**Objective:** Each entry below must be repeated exactly, with pictures left out.

**Entries shown:**
+ + + + +
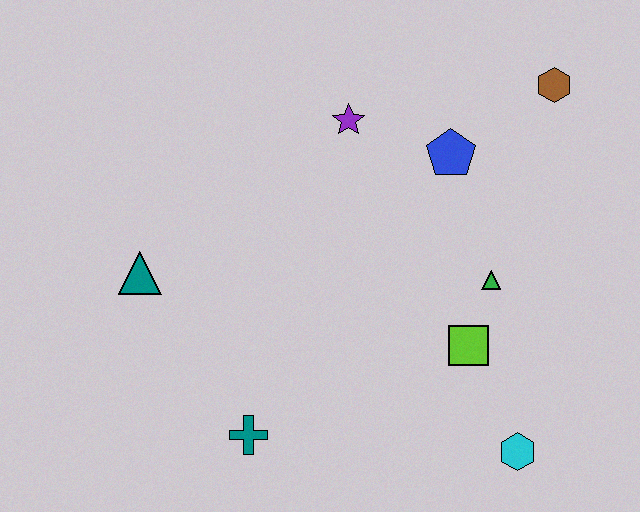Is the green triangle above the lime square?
Yes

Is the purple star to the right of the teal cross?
Yes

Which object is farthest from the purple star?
The cyan hexagon is farthest from the purple star.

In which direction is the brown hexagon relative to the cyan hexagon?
The brown hexagon is above the cyan hexagon.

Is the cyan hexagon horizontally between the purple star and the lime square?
No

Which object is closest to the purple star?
The blue pentagon is closest to the purple star.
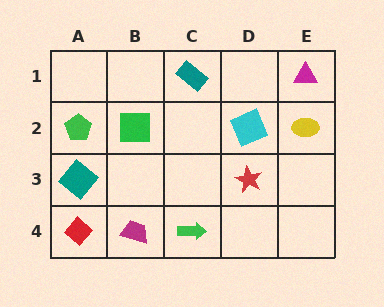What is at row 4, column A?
A red diamond.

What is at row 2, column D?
A cyan square.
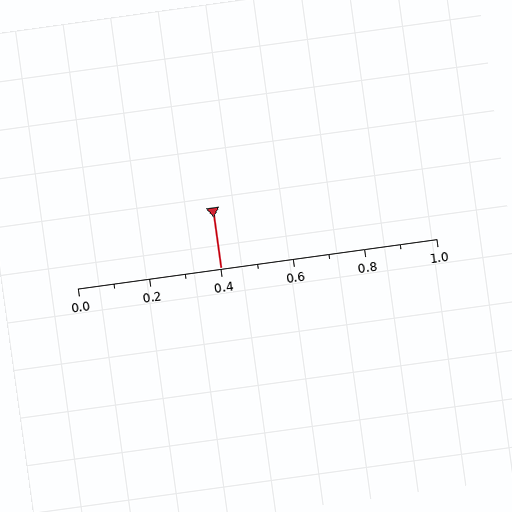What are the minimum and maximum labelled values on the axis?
The axis runs from 0.0 to 1.0.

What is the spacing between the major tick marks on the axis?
The major ticks are spaced 0.2 apart.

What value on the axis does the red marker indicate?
The marker indicates approximately 0.4.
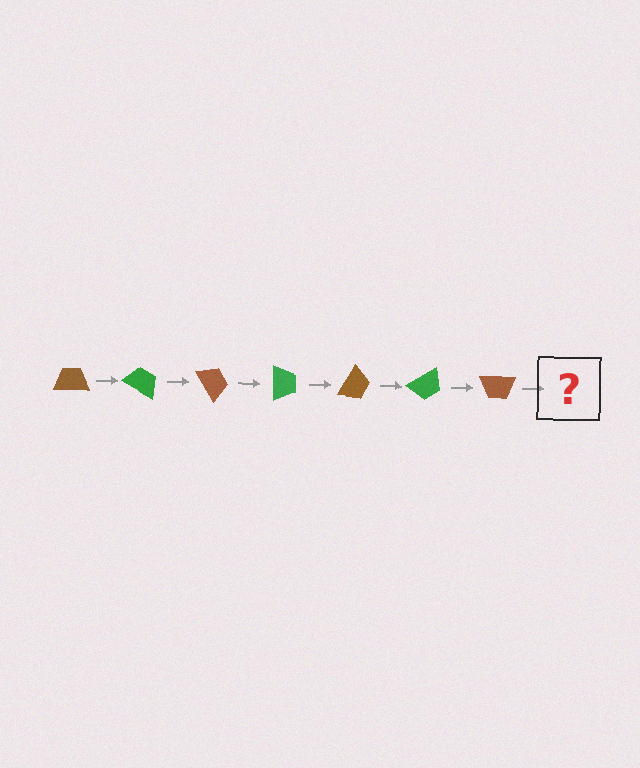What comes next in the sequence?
The next element should be a green trapezoid, rotated 210 degrees clockwise from the start.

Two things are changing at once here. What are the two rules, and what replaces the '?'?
The two rules are that it rotates 30 degrees clockwise each step and the color cycles through brown and green. The '?' should be a green trapezoid, rotated 210 degrees clockwise from the start.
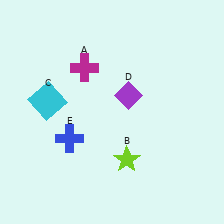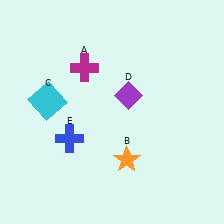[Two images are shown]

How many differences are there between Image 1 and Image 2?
There is 1 difference between the two images.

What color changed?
The star (B) changed from lime in Image 1 to orange in Image 2.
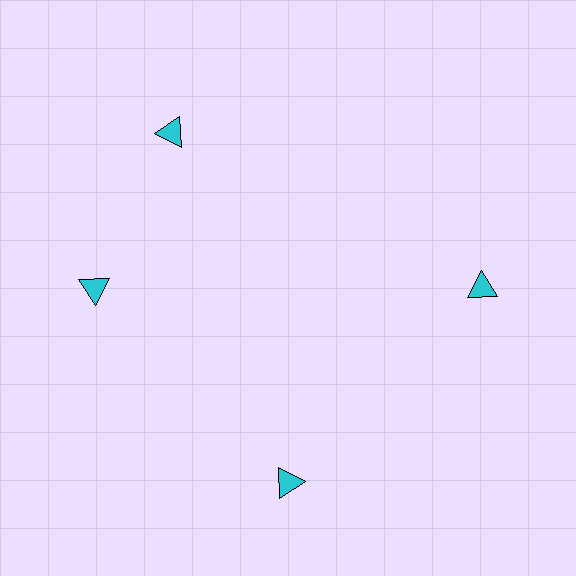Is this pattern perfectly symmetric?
No. The 4 cyan triangles are arranged in a ring, but one element near the 12 o'clock position is rotated out of alignment along the ring, breaking the 4-fold rotational symmetry.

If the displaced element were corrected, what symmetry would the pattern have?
It would have 4-fold rotational symmetry — the pattern would map onto itself every 90 degrees.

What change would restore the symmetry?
The symmetry would be restored by rotating it back into even spacing with its neighbors so that all 4 triangles sit at equal angles and equal distance from the center.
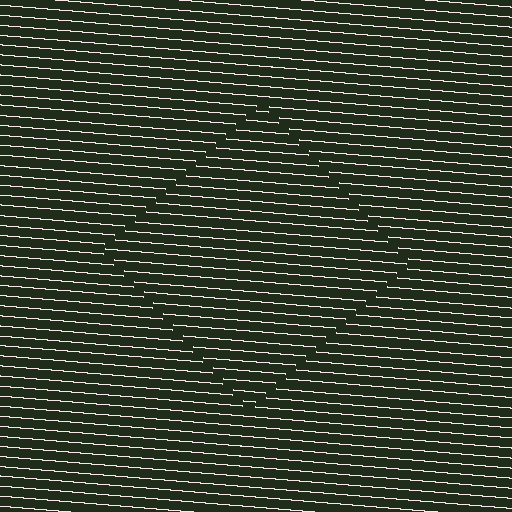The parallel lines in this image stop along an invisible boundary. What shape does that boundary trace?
An illusory square. The interior of the shape contains the same grating, shifted by half a period — the contour is defined by the phase discontinuity where line-ends from the inner and outer gratings abut.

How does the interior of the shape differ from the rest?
The interior of the shape contains the same grating, shifted by half a period — the contour is defined by the phase discontinuity where line-ends from the inner and outer gratings abut.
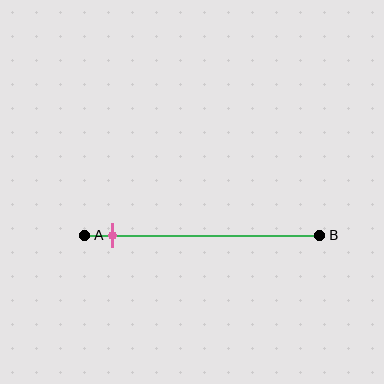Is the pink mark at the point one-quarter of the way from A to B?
No, the mark is at about 10% from A, not at the 25% one-quarter point.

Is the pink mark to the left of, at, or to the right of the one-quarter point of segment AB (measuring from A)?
The pink mark is to the left of the one-quarter point of segment AB.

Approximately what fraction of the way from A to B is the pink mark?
The pink mark is approximately 10% of the way from A to B.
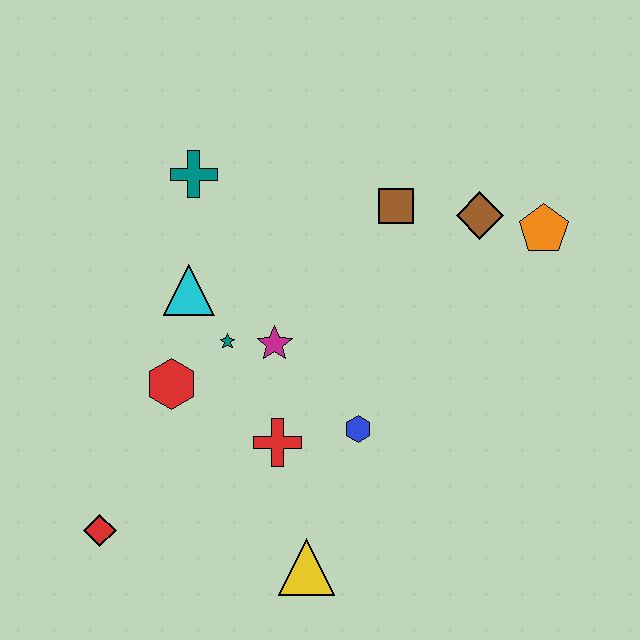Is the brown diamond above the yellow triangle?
Yes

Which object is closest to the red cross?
The blue hexagon is closest to the red cross.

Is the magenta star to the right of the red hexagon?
Yes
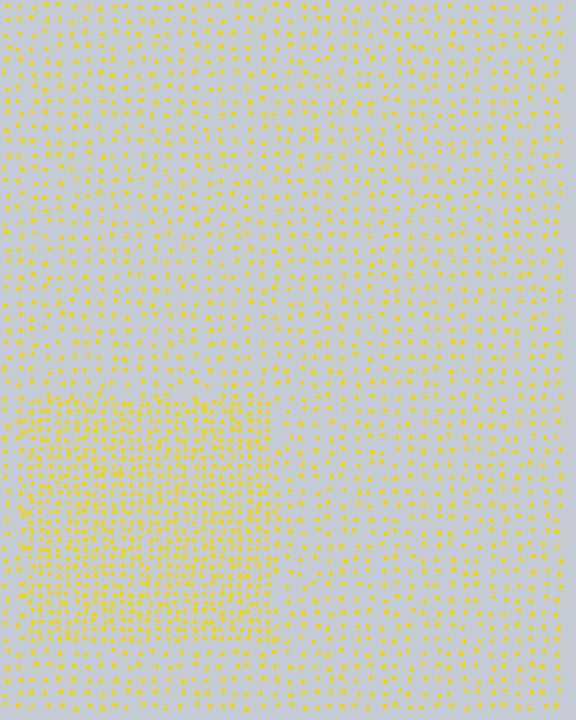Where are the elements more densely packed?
The elements are more densely packed inside the rectangle boundary.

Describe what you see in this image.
The image contains small yellow elements arranged at two different densities. A rectangle-shaped region is visible where the elements are more densely packed than the surrounding area.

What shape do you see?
I see a rectangle.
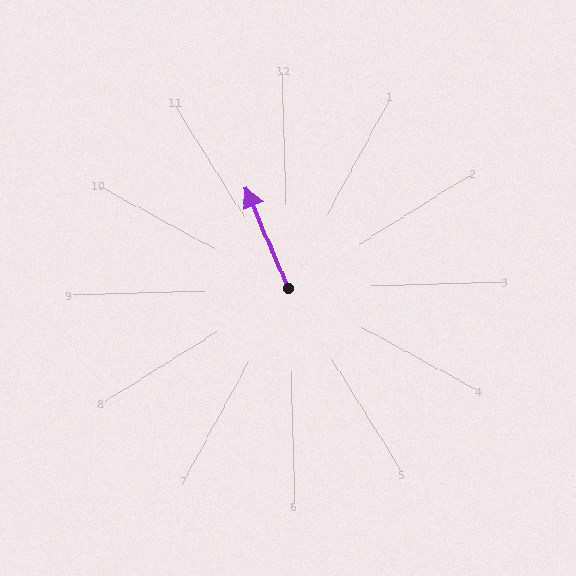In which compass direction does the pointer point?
North.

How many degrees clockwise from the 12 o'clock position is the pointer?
Approximately 339 degrees.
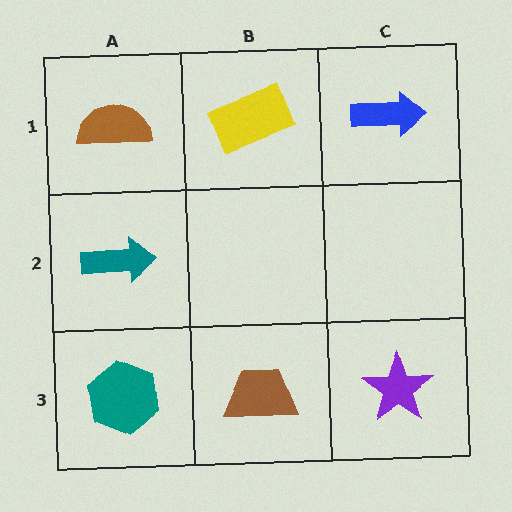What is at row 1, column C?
A blue arrow.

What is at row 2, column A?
A teal arrow.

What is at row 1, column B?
A yellow rectangle.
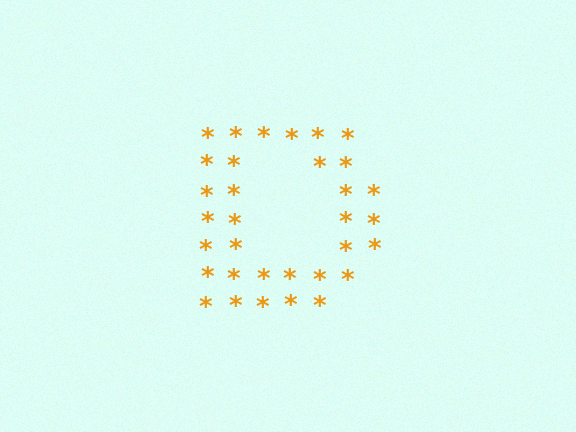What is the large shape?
The large shape is the letter D.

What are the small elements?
The small elements are asterisks.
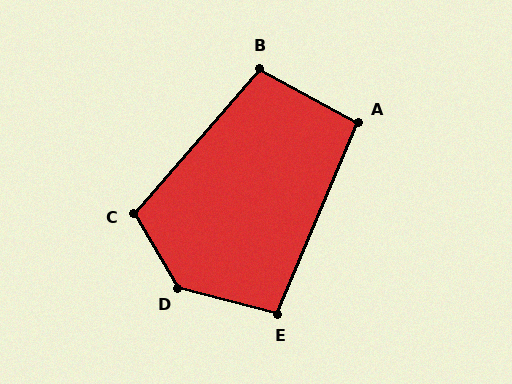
+ + + + +
**Correct answer:**
Is the green triangle above the lime square?
Yes

Is the purple star to the right of the teal cross?
Yes

Which object is farthest from the purple star?
The cyan hexagon is farthest from the purple star.

In which direction is the brown hexagon relative to the cyan hexagon?
The brown hexagon is above the cyan hexagon.

Is the cyan hexagon horizontally between the purple star and the lime square?
No

Which object is closest to the purple star?
The blue pentagon is closest to the purple star.
What is at row 4, column A?
A red diamond.

What is at row 2, column D?
A cyan square.
What are the minimum and maximum labelled values on the axis?
The axis runs from 0.0 to 1.0.

What is the spacing between the major tick marks on the axis?
The major ticks are spaced 0.2 apart.

What value on the axis does the red marker indicate?
The marker indicates approximately 0.4.
What comes next in the sequence?
The next element should be a green trapezoid, rotated 210 degrees clockwise from the start.

Two things are changing at once here. What are the two rules, and what replaces the '?'?
The two rules are that it rotates 30 degrees clockwise each step and the color cycles through brown and green. The '?' should be a green trapezoid, rotated 210 degrees clockwise from the start.
[Two images are shown]

How many differences are there between Image 1 and Image 2?
There is 1 difference between the two images.

What color changed?
The star (B) changed from lime in Image 1 to orange in Image 2.
Is this pattern perfectly symmetric?
No. The 4 cyan triangles are arranged in a ring, but one element near the 12 o'clock position is rotated out of alignment along the ring, breaking the 4-fold rotational symmetry.

If the displaced element were corrected, what symmetry would the pattern have?
It would have 4-fold rotational symmetry — the pattern would map onto itself every 90 degrees.

What change would restore the symmetry?
The symmetry would be restored by rotating it back into even spacing with its neighbors so that all 4 triangles sit at equal angles and equal distance from the center.
The parallel lines in this image stop along an invisible boundary. What shape does that boundary trace?
An illusory square. The interior of the shape contains the same grating, shifted by half a period — the contour is defined by the phase discontinuity where line-ends from the inner and outer gratings abut.

How does the interior of the shape differ from the rest?
The interior of the shape contains the same grating, shifted by half a period — the contour is defined by the phase discontinuity where line-ends from the inner and outer gratings abut.
Is the pink mark at the point one-quarter of the way from A to B?
No, the mark is at about 10% from A, not at the 25% one-quarter point.

Is the pink mark to the left of, at, or to the right of the one-quarter point of segment AB (measuring from A)?
The pink mark is to the left of the one-quarter point of segment AB.

Approximately what fraction of the way from A to B is the pink mark?
The pink mark is approximately 10% of the way from A to B.
Is the brown diamond above the yellow triangle?
Yes

Which object is closest to the red cross?
The blue hexagon is closest to the red cross.

Is the magenta star to the right of the red hexagon?
Yes
Where are the elements more densely packed?
The elements are more densely packed inside the rectangle boundary.

Describe what you see in this image.
The image contains small yellow elements arranged at two different densities. A rectangle-shaped region is visible where the elements are more densely packed than the surrounding area.

What shape do you see?
I see a rectangle.
In which compass direction does the pointer point?
North.

How many degrees clockwise from the 12 o'clock position is the pointer?
Approximately 339 degrees.
What is at row 1, column C?
A blue arrow.

What is at row 2, column A?
A teal arrow.

What is at row 1, column B?
A yellow rectangle.
What is the large shape?
The large shape is the letter D.

What are the small elements?
The small elements are asterisks.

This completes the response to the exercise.